- _What you are asked to do_
Will you output the entries below exactly, skipping every image they contain?
◇ ◇ ◇ ◇ ◇
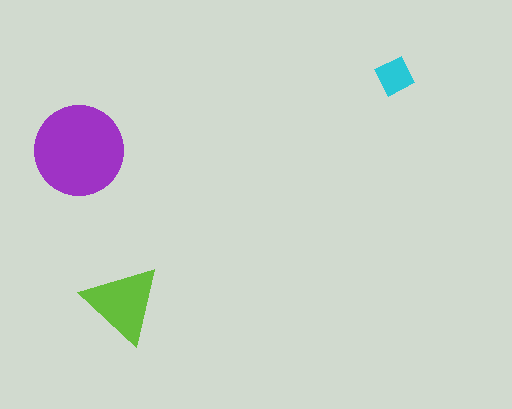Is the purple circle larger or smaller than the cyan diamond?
Larger.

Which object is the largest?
The purple circle.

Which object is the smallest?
The cyan diamond.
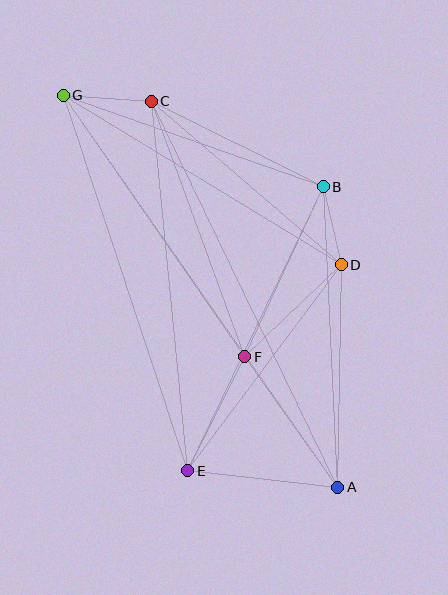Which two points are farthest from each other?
Points A and G are farthest from each other.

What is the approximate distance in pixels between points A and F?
The distance between A and F is approximately 160 pixels.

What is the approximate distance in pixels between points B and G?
The distance between B and G is approximately 276 pixels.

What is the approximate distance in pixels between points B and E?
The distance between B and E is approximately 315 pixels.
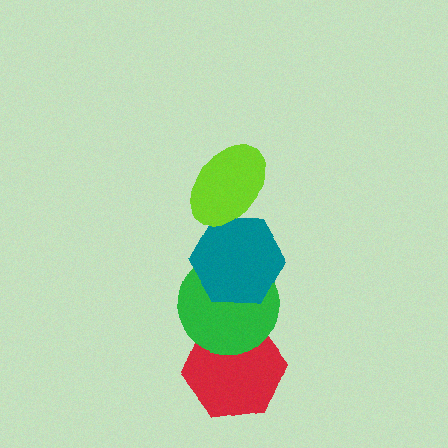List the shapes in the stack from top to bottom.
From top to bottom: the lime ellipse, the teal hexagon, the green circle, the red hexagon.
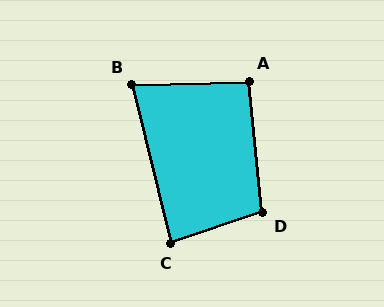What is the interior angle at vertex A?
Approximately 94 degrees (obtuse, close to a right angle).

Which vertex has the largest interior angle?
D, at approximately 103 degrees.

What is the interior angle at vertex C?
Approximately 86 degrees (acute, close to a right angle).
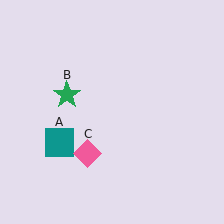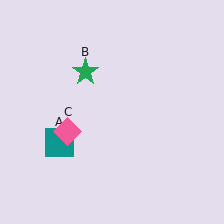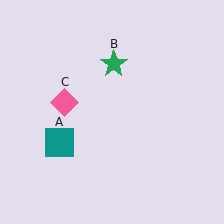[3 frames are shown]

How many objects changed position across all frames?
2 objects changed position: green star (object B), pink diamond (object C).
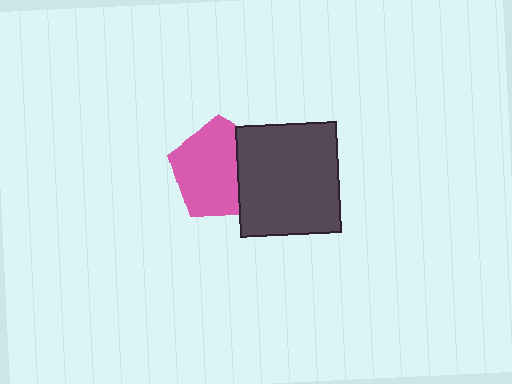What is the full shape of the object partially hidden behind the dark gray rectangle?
The partially hidden object is a pink pentagon.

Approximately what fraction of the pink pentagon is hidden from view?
Roughly 30% of the pink pentagon is hidden behind the dark gray rectangle.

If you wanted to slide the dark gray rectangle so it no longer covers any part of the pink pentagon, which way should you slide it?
Slide it right — that is the most direct way to separate the two shapes.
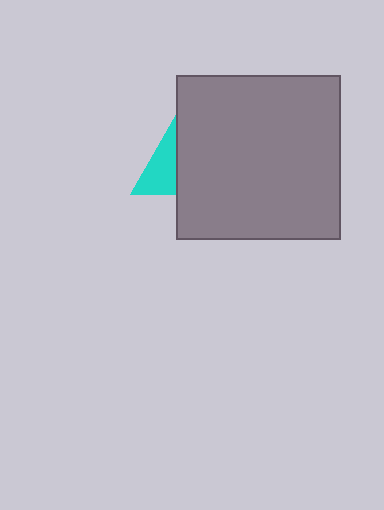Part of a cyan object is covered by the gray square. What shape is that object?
It is a triangle.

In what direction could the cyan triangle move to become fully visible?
The cyan triangle could move left. That would shift it out from behind the gray square entirely.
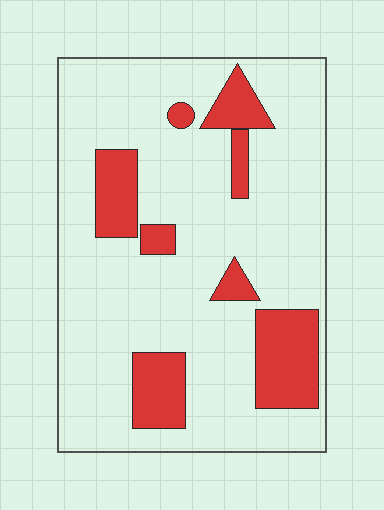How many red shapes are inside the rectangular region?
8.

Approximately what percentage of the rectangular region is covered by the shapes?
Approximately 20%.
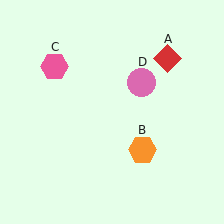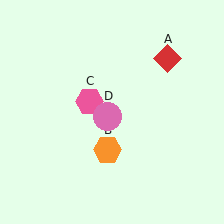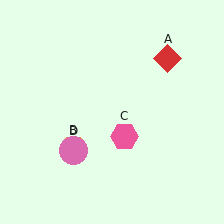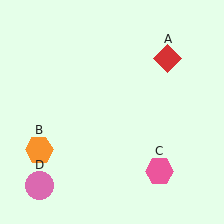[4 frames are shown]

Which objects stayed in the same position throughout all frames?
◇ ◇ ◇ ◇ ◇
- _Complete response_
Is the purple circle larger or smaller than the cyan diamond?
Larger.

Which object is the largest?
The purple circle.

Which object is the smallest?
The cyan diamond.
Which two points are farthest from each other?
Points A and G are farthest from each other.

What is the approximate distance in pixels between points A and F?
The distance between A and F is approximately 160 pixels.

What is the approximate distance in pixels between points B and G?
The distance between B and G is approximately 276 pixels.

What is the approximate distance in pixels between points B and E?
The distance between B and E is approximately 315 pixels.
List the shapes in the stack from top to bottom.
From top to bottom: the lime ellipse, the teal hexagon, the green circle, the red hexagon.
What is the interior angle at vertex A?
Approximately 94 degrees (obtuse, close to a right angle).

Which vertex has the largest interior angle?
D, at approximately 103 degrees.

What is the interior angle at vertex C?
Approximately 86 degrees (acute, close to a right angle).
[3 frames are shown]

How many objects changed position across all frames?
2 objects changed position: green star (object B), pink diamond (object C).
What is the full shape of the object partially hidden behind the dark gray rectangle?
The partially hidden object is a pink pentagon.

Approximately what fraction of the pink pentagon is hidden from view?
Roughly 30% of the pink pentagon is hidden behind the dark gray rectangle.

If you wanted to slide the dark gray rectangle so it no longer covers any part of the pink pentagon, which way should you slide it?
Slide it right — that is the most direct way to separate the two shapes.
Part of a cyan object is covered by the gray square. What shape is that object?
It is a triangle.

In what direction could the cyan triangle move to become fully visible?
The cyan triangle could move left. That would shift it out from behind the gray square entirely.
How many red shapes are inside the rectangular region?
8.

Approximately what percentage of the rectangular region is covered by the shapes?
Approximately 20%.
[4 frames are shown]

Which objects stayed in the same position throughout all frames?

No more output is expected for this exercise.